[Start of Attachment]
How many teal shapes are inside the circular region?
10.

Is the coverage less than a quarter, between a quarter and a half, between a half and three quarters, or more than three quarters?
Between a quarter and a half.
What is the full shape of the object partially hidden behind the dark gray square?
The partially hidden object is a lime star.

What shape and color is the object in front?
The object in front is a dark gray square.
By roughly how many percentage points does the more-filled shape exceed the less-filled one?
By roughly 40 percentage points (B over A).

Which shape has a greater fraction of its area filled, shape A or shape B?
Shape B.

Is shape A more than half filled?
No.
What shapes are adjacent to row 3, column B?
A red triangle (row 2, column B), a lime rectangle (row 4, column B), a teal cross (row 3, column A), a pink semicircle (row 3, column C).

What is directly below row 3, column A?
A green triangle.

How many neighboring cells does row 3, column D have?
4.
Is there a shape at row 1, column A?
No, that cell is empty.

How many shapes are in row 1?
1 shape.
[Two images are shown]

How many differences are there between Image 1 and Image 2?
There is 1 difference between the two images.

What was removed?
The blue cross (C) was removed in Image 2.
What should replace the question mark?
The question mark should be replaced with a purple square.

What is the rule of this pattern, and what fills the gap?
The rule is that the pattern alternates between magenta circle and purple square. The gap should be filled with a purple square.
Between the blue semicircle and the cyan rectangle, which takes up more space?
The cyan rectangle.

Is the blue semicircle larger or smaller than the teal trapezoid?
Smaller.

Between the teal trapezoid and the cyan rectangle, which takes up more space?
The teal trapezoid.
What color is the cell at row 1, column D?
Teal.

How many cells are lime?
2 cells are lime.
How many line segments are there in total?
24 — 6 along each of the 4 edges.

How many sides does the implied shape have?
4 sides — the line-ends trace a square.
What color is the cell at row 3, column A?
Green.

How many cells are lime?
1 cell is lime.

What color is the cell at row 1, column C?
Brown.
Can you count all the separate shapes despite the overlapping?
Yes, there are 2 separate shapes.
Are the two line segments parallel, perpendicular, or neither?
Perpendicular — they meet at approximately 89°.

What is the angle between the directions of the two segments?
[End of Attachment]
## Task instructions
Begin with the line that holds "What color is the cell at row 1, column C?" and write out each line from there to the end of the material, exactly as it stands. Include nothing else.

## Answer box
What color is the cell at row 1, column C?
Brown.
Can you count all the separate shapes despite the overlapping?
Yes, there are 2 separate shapes.
Are the two line segments parallel, perpendicular, or neither?
Perpendicular — they meet at approximately 89°.

What is the angle between the directions of the two segments?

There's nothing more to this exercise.